**WORK REQUIRED**
Omit images. Retype all entries verbatim.

**DATA SHOWN**
☆ ☆ ☆ ☆

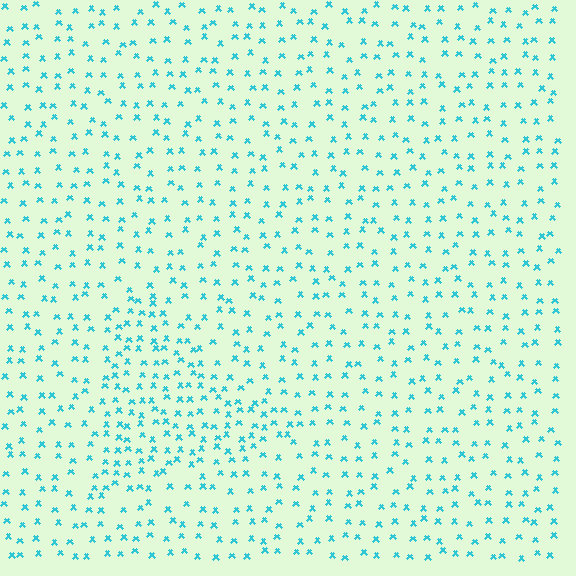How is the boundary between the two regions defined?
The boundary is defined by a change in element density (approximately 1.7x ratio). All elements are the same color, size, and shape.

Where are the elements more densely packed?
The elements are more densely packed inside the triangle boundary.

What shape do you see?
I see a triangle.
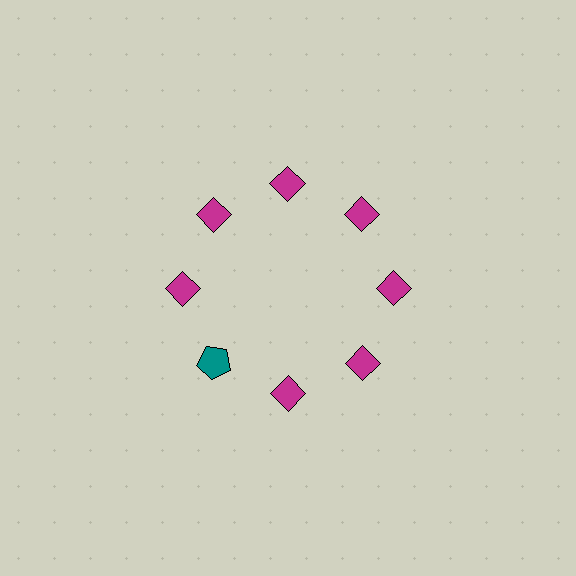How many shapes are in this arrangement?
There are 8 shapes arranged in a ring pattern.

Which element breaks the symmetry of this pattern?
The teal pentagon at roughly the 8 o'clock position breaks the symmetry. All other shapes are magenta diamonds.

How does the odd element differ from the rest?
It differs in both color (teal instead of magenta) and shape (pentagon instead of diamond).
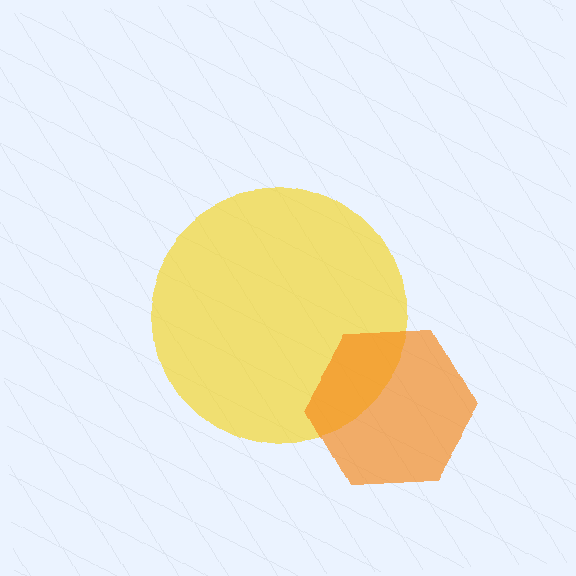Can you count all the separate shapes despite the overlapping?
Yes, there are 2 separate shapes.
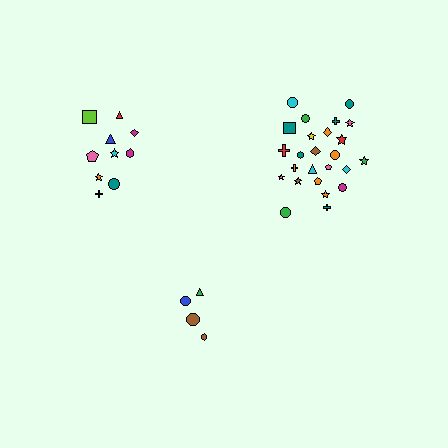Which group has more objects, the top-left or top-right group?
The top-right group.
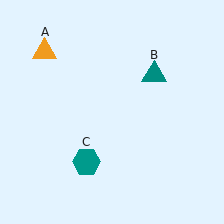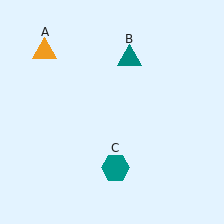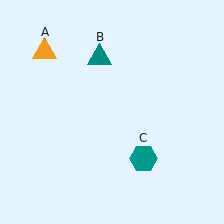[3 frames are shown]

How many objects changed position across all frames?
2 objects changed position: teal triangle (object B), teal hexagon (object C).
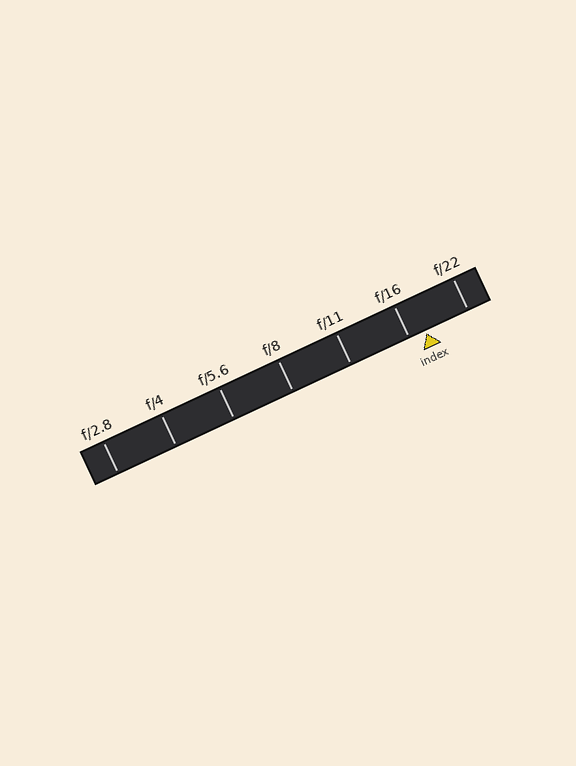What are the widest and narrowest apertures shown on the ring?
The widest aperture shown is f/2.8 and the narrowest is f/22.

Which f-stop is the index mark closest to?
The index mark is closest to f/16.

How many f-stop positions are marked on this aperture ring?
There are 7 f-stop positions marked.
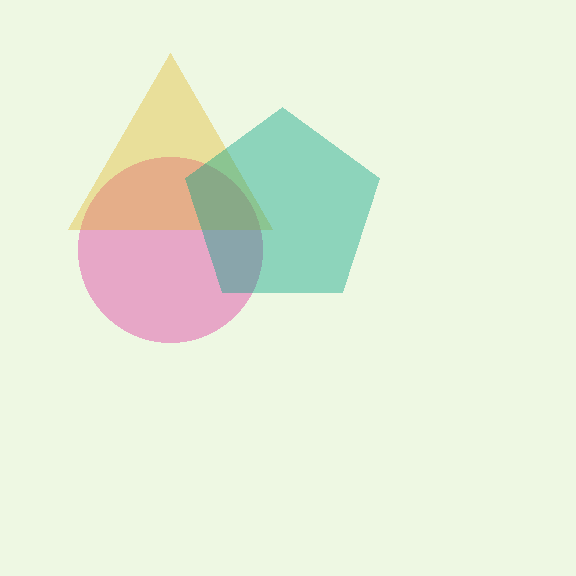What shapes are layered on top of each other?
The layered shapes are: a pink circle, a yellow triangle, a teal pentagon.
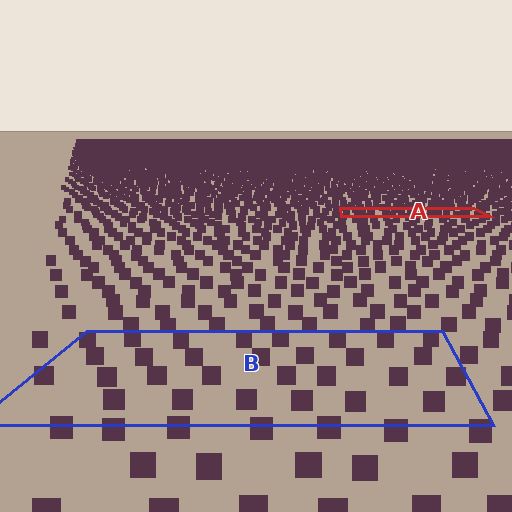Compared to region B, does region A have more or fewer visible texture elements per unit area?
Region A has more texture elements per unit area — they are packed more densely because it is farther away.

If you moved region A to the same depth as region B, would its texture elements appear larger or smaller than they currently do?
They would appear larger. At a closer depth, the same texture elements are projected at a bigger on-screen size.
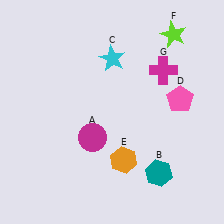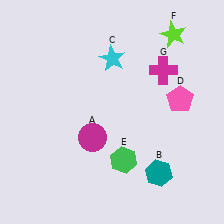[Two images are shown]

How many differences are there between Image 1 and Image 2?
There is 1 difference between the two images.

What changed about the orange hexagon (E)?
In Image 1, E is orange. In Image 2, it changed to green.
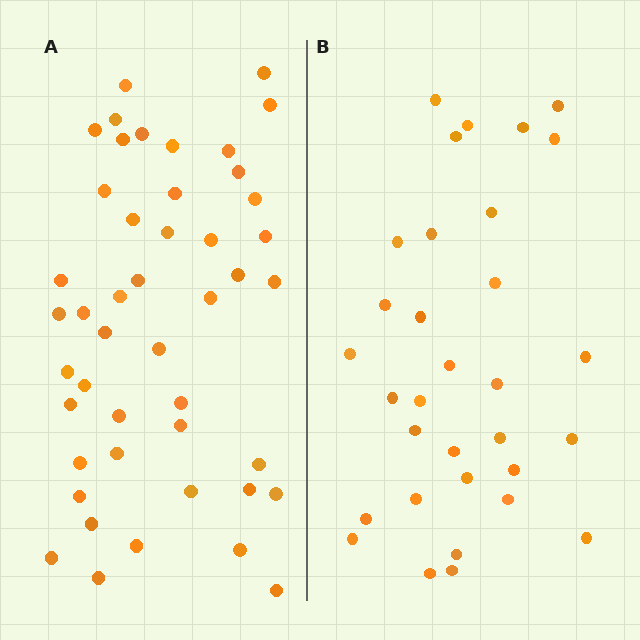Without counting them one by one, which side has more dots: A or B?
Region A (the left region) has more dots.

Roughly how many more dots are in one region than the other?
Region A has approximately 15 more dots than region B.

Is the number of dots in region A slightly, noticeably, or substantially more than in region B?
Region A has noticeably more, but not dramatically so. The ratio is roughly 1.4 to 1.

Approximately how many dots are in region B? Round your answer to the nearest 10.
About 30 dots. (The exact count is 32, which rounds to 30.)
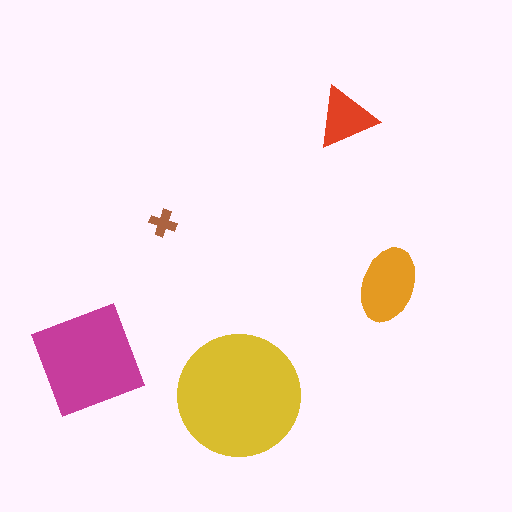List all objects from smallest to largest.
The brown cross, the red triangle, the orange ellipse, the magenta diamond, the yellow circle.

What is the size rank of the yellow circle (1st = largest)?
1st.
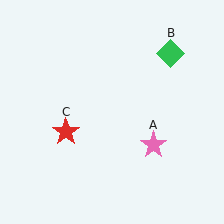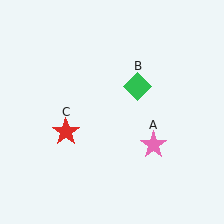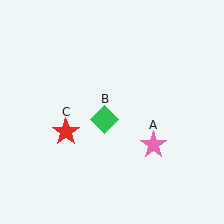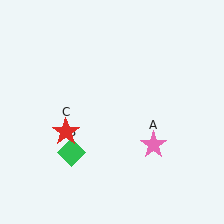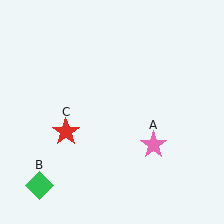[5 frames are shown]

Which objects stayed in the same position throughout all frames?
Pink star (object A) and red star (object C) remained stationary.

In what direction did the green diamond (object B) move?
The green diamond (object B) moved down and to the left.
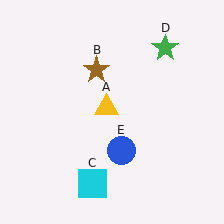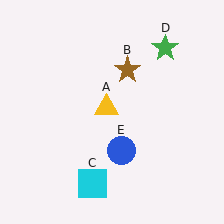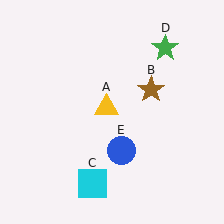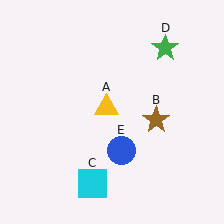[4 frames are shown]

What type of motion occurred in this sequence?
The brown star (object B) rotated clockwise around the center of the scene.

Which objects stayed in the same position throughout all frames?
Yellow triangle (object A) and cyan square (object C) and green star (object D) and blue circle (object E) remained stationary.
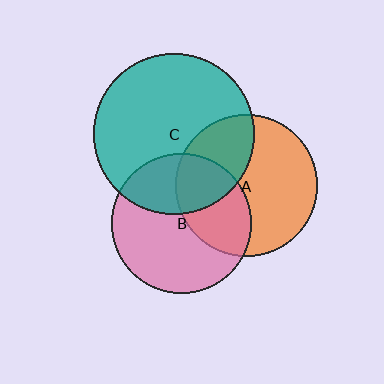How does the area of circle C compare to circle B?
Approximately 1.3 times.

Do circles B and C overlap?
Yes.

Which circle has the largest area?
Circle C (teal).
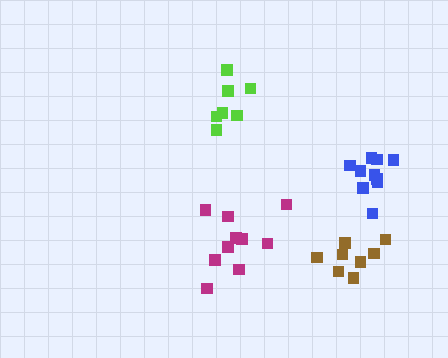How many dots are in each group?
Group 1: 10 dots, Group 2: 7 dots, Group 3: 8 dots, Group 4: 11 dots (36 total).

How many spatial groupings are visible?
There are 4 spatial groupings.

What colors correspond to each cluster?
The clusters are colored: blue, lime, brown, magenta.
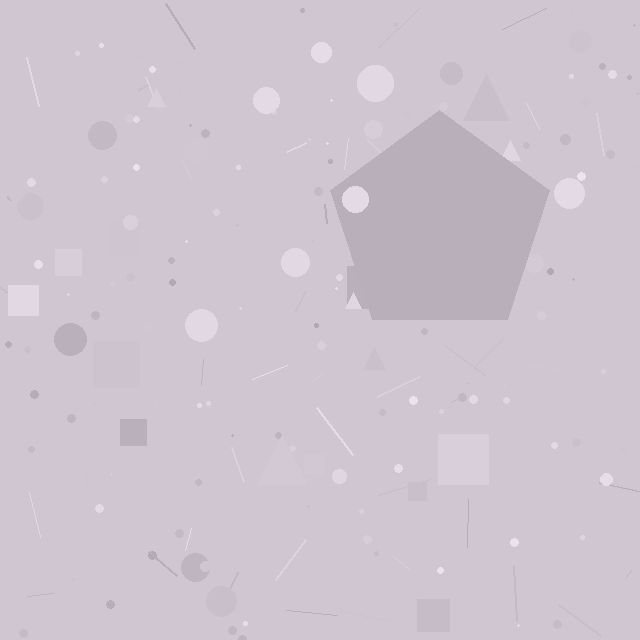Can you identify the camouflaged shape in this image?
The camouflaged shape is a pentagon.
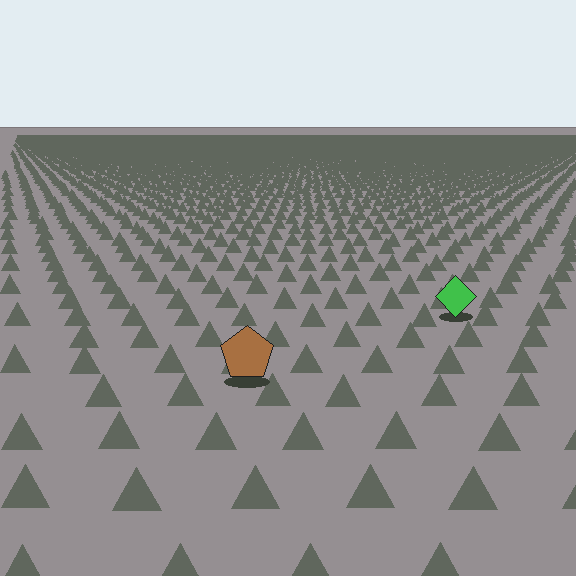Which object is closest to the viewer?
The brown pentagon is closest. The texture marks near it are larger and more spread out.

☆ ☆ ☆ ☆

**THE ANSWER**
How is the boundary between the two regions defined?
The boundary is defined by a change in element density (approximately 1.7x ratio). All elements are the same color, size, and shape.

Where are the elements more densely packed?
The elements are more densely packed inside the triangle boundary.

What shape do you see?
I see a triangle.
How many shapes are in this arrangement?
There are 8 shapes arranged in a ring pattern.

Which element breaks the symmetry of this pattern?
The teal pentagon at roughly the 8 o'clock position breaks the symmetry. All other shapes are magenta diamonds.

How does the odd element differ from the rest?
It differs in both color (teal instead of magenta) and shape (pentagon instead of diamond).
Can you count all the separate shapes despite the overlapping?
Yes, there are 2 separate shapes.
Which group has more objects, the top-left or top-right group?
The top-right group.
[3 frames are shown]

How many objects changed position across all frames?
2 objects changed position: teal triangle (object B), teal hexagon (object C).
What are the widest and narrowest apertures shown on the ring?
The widest aperture shown is f/2.8 and the narrowest is f/22.

Which f-stop is the index mark closest to?
The index mark is closest to f/16.

How many f-stop positions are marked on this aperture ring?
There are 7 f-stop positions marked.
What shapes are layered on top of each other?
The layered shapes are: a pink circle, a yellow triangle, a teal pentagon.
Compared to region B, does region A have more or fewer visible texture elements per unit area?
Region A has more texture elements per unit area — they are packed more densely because it is farther away.

If you moved region A to the same depth as region B, would its texture elements appear larger or smaller than they currently do?
They would appear larger. At a closer depth, the same texture elements are projected at a bigger on-screen size.
[Two images are shown]

How many differences are there between Image 1 and Image 2?
There is 1 difference between the two images.

What changed about the orange hexagon (E)?
In Image 1, E is orange. In Image 2, it changed to green.
Without counting them one by one, which side has more dots: A or B?
Region A (the left region) has more dots.

Roughly how many more dots are in one region than the other?
Region A has approximately 15 more dots than region B.

Is the number of dots in region A slightly, noticeably, or substantially more than in region B?
Region A has noticeably more, but not dramatically so. The ratio is roughly 1.4 to 1.

Approximately how many dots are in region B? Round your answer to the nearest 10.
About 30 dots. (The exact count is 32, which rounds to 30.)
List all objects from smallest to largest.
The brown cross, the red triangle, the orange ellipse, the magenta diamond, the yellow circle.

What is the size rank of the yellow circle (1st = largest)?
1st.
[5 frames are shown]

Which objects stayed in the same position throughout all frames?
Pink star (object A) and red star (object C) remained stationary.

In what direction did the green diamond (object B) move?
The green diamond (object B) moved down and to the left.
[4 frames are shown]

What type of motion occurred in this sequence?
The brown star (object B) rotated clockwise around the center of the scene.

Which objects stayed in the same position throughout all frames?
Yellow triangle (object A) and cyan square (object C) and green star (object D) and blue circle (object E) remained stationary.
How does the area of circle C compare to circle B?
Approximately 1.3 times.

Do circles B and C overlap?
Yes.

Which circle has the largest area?
Circle C (teal).
How many dots are in each group?
Group 1: 10 dots, Group 2: 7 dots, Group 3: 8 dots, Group 4: 11 dots (36 total).

How many spatial groupings are visible?
There are 4 spatial groupings.

What colors correspond to each cluster?
The clusters are colored: blue, lime, brown, magenta.
Can you identify the camouflaged shape in this image?
The camouflaged shape is a pentagon.
Which object is closest to the viewer?
The brown pentagon is closest. The texture marks near it are larger and more spread out.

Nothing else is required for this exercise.